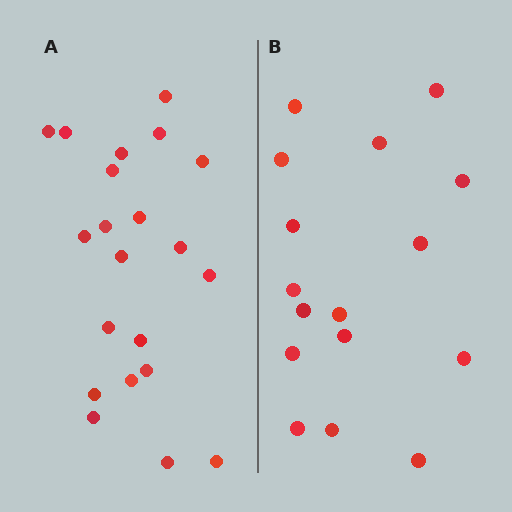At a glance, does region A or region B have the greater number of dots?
Region A (the left region) has more dots.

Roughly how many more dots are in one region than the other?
Region A has about 5 more dots than region B.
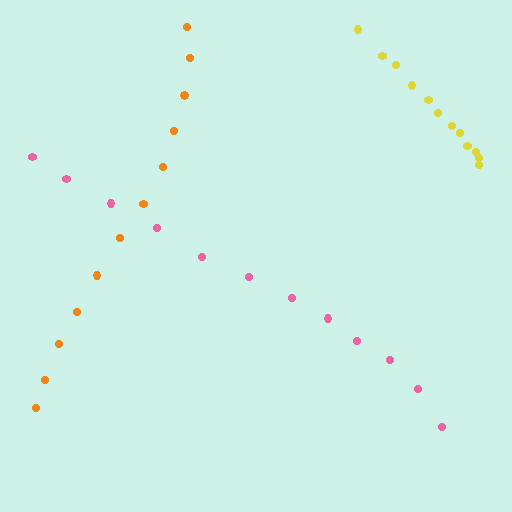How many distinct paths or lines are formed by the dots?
There are 3 distinct paths.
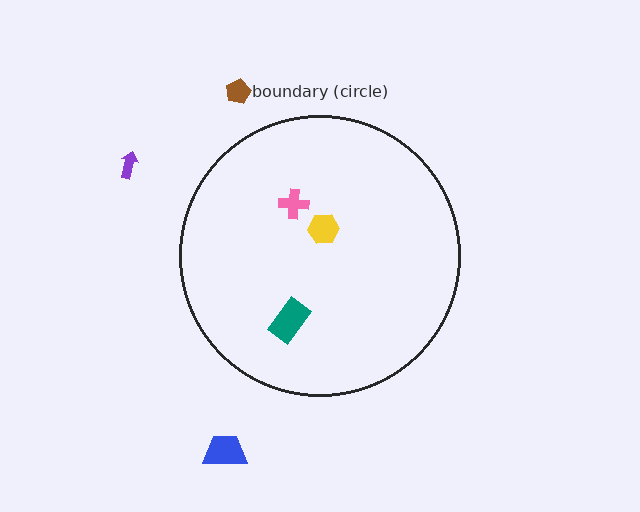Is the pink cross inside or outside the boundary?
Inside.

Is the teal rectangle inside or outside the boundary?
Inside.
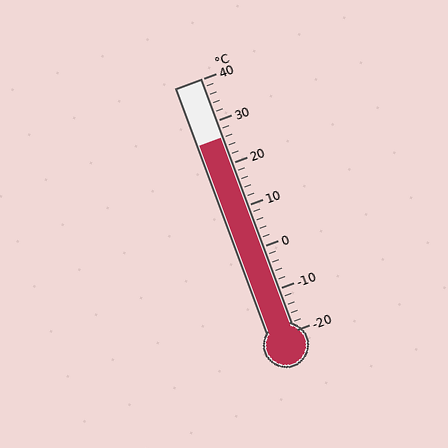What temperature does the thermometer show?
The thermometer shows approximately 26°C.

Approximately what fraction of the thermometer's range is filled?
The thermometer is filled to approximately 75% of its range.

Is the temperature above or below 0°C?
The temperature is above 0°C.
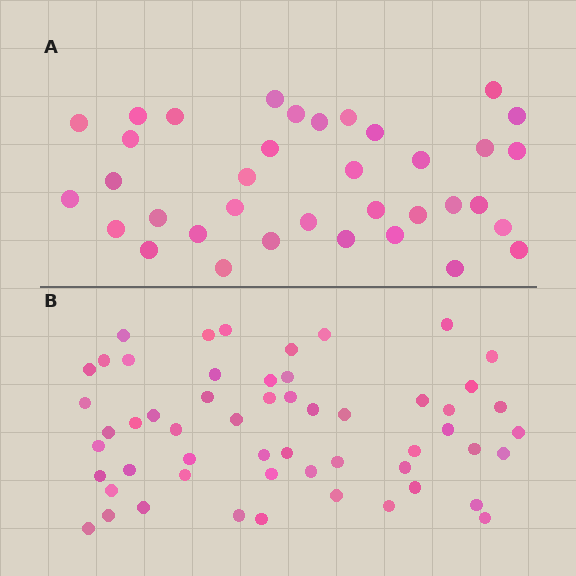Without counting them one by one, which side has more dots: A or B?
Region B (the bottom region) has more dots.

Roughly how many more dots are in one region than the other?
Region B has approximately 20 more dots than region A.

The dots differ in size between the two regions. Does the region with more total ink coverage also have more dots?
No. Region A has more total ink coverage because its dots are larger, but region B actually contains more individual dots. Total area can be misleading — the number of items is what matters here.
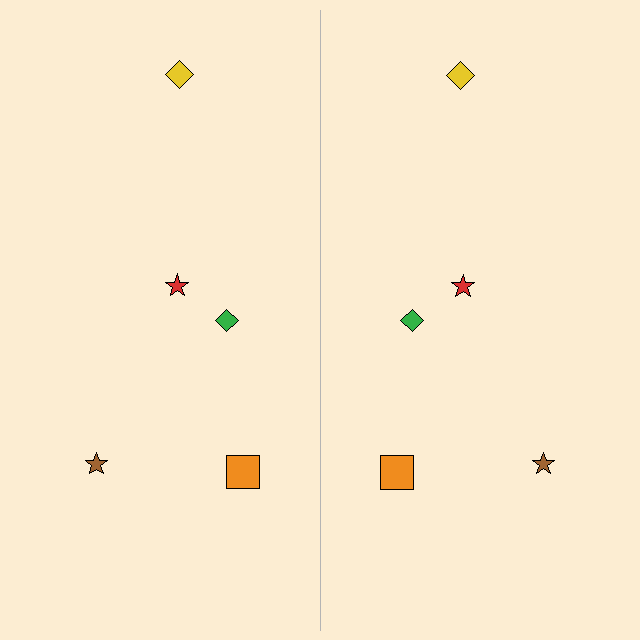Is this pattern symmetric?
Yes, this pattern has bilateral (reflection) symmetry.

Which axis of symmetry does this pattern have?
The pattern has a vertical axis of symmetry running through the center of the image.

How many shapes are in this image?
There are 10 shapes in this image.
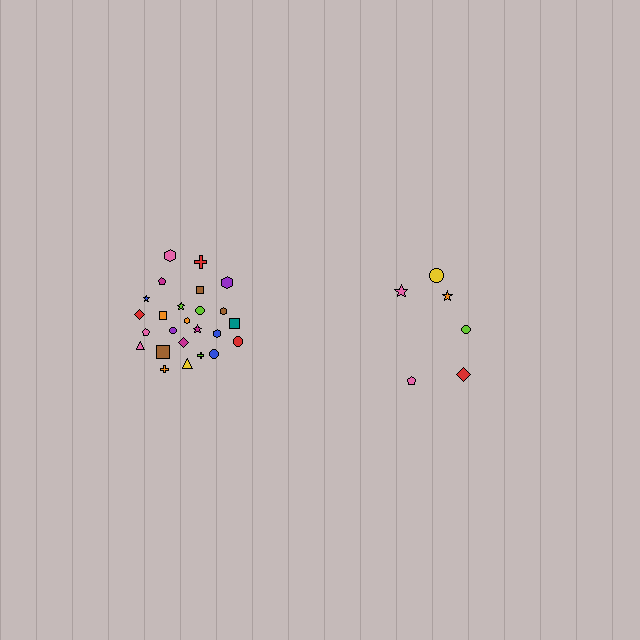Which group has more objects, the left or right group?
The left group.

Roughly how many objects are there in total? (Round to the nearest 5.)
Roughly 30 objects in total.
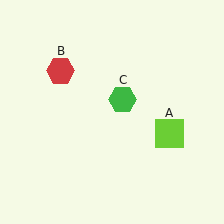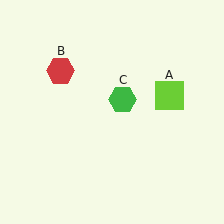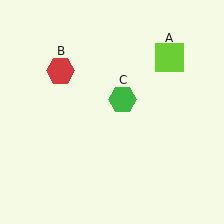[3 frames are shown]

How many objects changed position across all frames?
1 object changed position: lime square (object A).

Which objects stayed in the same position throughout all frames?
Red hexagon (object B) and green hexagon (object C) remained stationary.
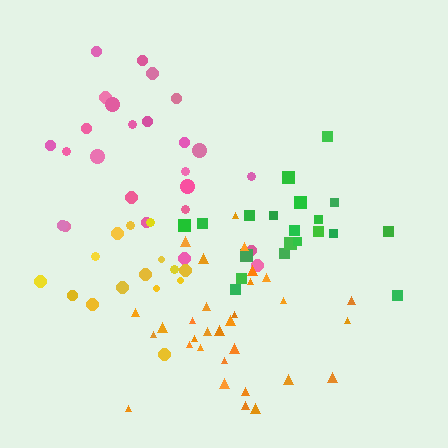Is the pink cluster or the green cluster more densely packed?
Green.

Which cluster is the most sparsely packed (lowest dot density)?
Pink.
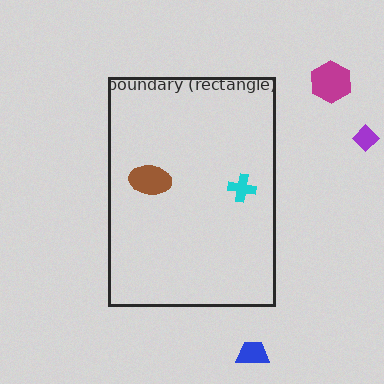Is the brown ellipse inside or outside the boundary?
Inside.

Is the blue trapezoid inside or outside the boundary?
Outside.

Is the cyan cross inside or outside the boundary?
Inside.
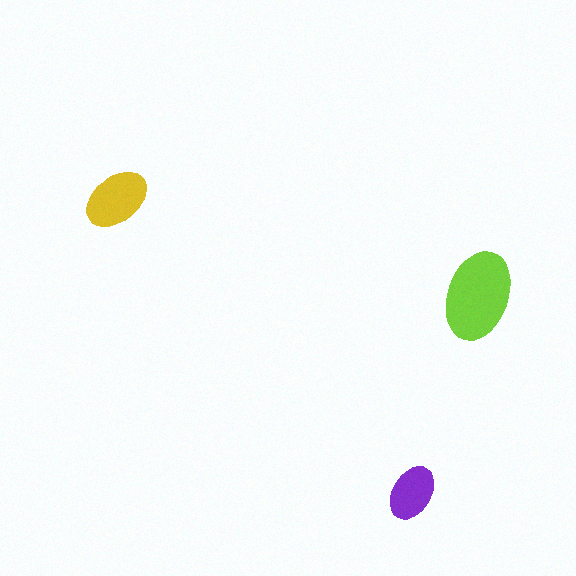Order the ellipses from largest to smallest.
the lime one, the yellow one, the purple one.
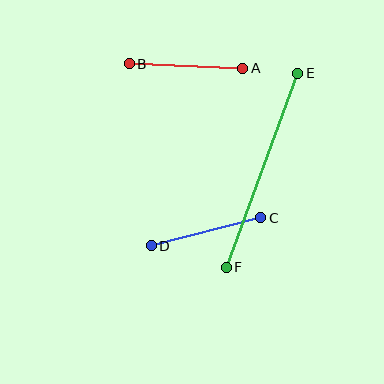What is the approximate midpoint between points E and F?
The midpoint is at approximately (262, 170) pixels.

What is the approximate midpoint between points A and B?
The midpoint is at approximately (186, 66) pixels.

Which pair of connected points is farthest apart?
Points E and F are farthest apart.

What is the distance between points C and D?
The distance is approximately 113 pixels.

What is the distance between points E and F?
The distance is approximately 207 pixels.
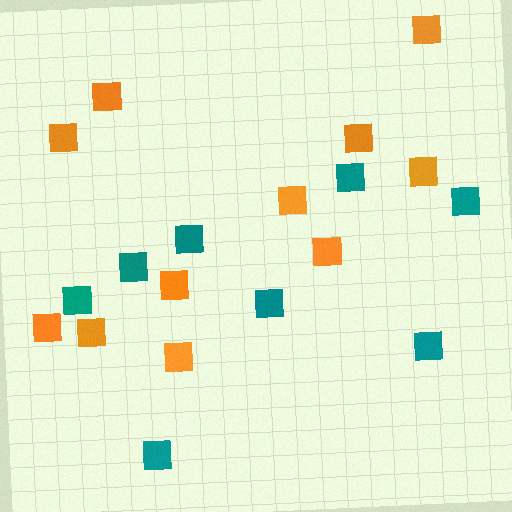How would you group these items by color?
There are 2 groups: one group of orange squares (11) and one group of teal squares (8).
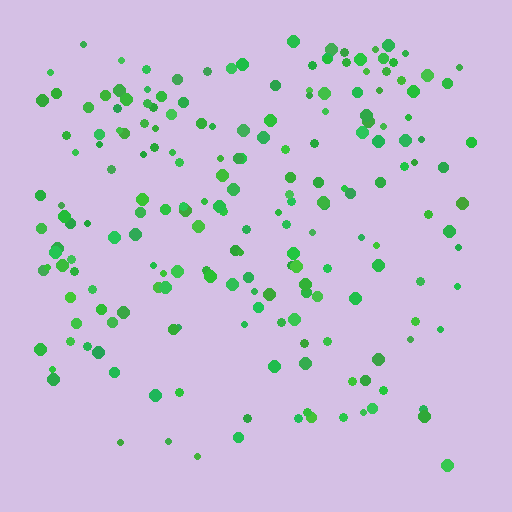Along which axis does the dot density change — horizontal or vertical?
Vertical.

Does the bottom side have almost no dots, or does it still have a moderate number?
Still a moderate number, just noticeably fewer than the top.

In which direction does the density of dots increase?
From bottom to top, with the top side densest.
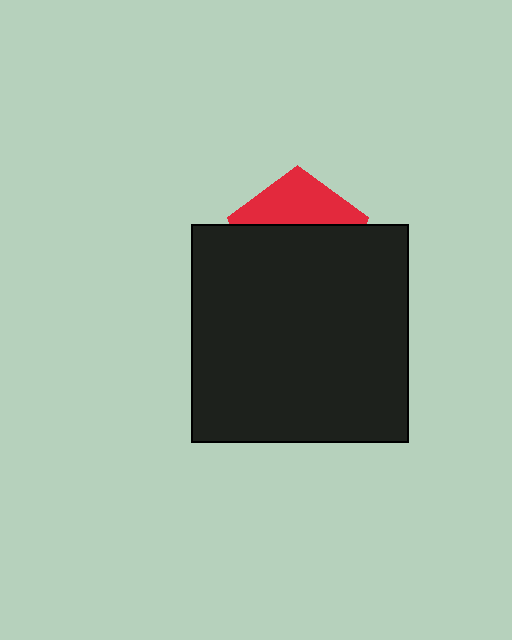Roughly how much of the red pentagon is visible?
A small part of it is visible (roughly 35%).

····················

#### REQUIRED TASK:
Restate the data above word for word. Skip every picture.

#### ANSWER IN FULL:
At a glance, does region A or region B have the greater number of dots?
Region A (the left region) has more dots.

Roughly how many more dots are in one region than the other?
Region A has about 5 more dots than region B.
How many distinct paths or lines are formed by the dots?
There are 3 distinct paths.
Is the pink cross inside or outside the boundary?
Inside.

Is the teal rectangle inside or outside the boundary?
Inside.
What temperature does the thermometer show?
The thermometer shows approximately 26°C.

Approximately what fraction of the thermometer's range is filled?
The thermometer is filled to approximately 75% of its range.

Is the temperature above or below 0°C?
The temperature is above 0°C.
Without counting them one by one, which side has more dots: A or B?
Region B (the bottom region) has more dots.

Roughly how many more dots are in one region than the other?
Region B has approximately 20 more dots than region A.

The dots differ in size between the two regions. Does the region with more total ink coverage also have more dots?
No. Region A has more total ink coverage because its dots are larger, but region B actually contains more individual dots. Total area can be misleading — the number of items is what matters here.
Is this pattern symmetric?
Yes, this pattern has bilateral (reflection) symmetry.

Which axis of symmetry does this pattern have?
The pattern has a vertical axis of symmetry running through the center of the image.

How many shapes are in this image?
There are 10 shapes in this image.
Which group has more objects, the left or right group?
The left group.

Roughly how many objects are there in total? (Round to the nearest 5.)
Roughly 30 objects in total.
[3 frames are shown]

How many objects changed position across all frames?
1 object changed position: lime square (object A).

Which objects stayed in the same position throughout all frames?
Red hexagon (object B) and green hexagon (object C) remained stationary.
Is the pink cluster or the green cluster more densely packed?
Green.

Which cluster is the most sparsely packed (lowest dot density)?
Pink.
Is the brown ellipse inside or outside the boundary?
Inside.

Is the blue trapezoid inside or outside the boundary?
Outside.

Is the cyan cross inside or outside the boundary?
Inside.
Order the ellipses from largest to smallest.
the lime one, the yellow one, the purple one.
What is the approximate midpoint between points E and F?
The midpoint is at approximately (262, 170) pixels.

What is the approximate midpoint between points A and B?
The midpoint is at approximately (186, 66) pixels.

Which pair of connected points is farthest apart?
Points E and F are farthest apart.

What is the distance between points C and D?
The distance is approximately 113 pixels.

What is the distance between points E and F?
The distance is approximately 207 pixels.
How would you group these items by color?
There are 2 groups: one group of orange squares (11) and one group of teal squares (8).
Along which axis does the dot density change — horizontal or vertical?
Vertical.

Does the bottom side have almost no dots, or does it still have a moderate number?
Still a moderate number, just noticeably fewer than the top.

In which direction does the density of dots increase?
From bottom to top, with the top side densest.
Roughly how much of the red pentagon is visible?
A small part of it is visible (roughly 35%).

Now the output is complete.